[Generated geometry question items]
++++++++++
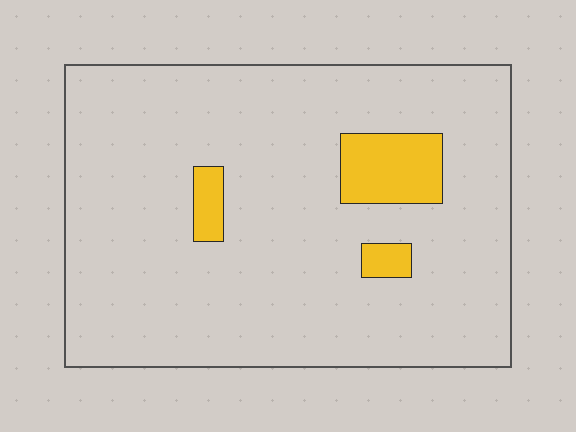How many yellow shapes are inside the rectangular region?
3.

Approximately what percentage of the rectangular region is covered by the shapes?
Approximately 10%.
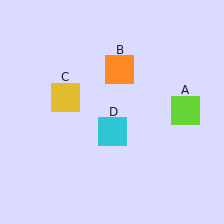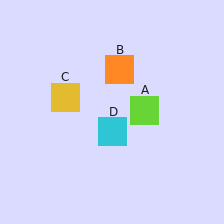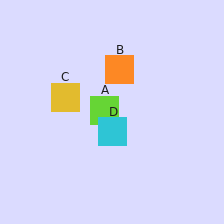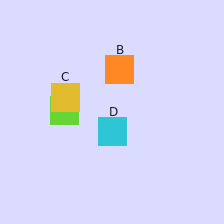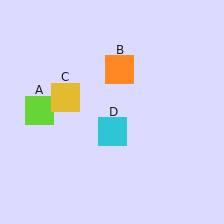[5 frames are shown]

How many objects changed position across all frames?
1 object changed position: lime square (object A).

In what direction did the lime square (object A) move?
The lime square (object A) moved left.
++++++++++
• EXERCISE INSTRUCTIONS: Repeat the data in full and exactly. Omit pictures.

• FINISHED ANSWER:
How many yellow shapes are inside the rectangular region?
3.

Approximately what percentage of the rectangular region is covered by the shapes?
Approximately 10%.
[5 frames are shown]

How many objects changed position across all frames?
1 object changed position: lime square (object A).

In what direction did the lime square (object A) move?
The lime square (object A) moved left.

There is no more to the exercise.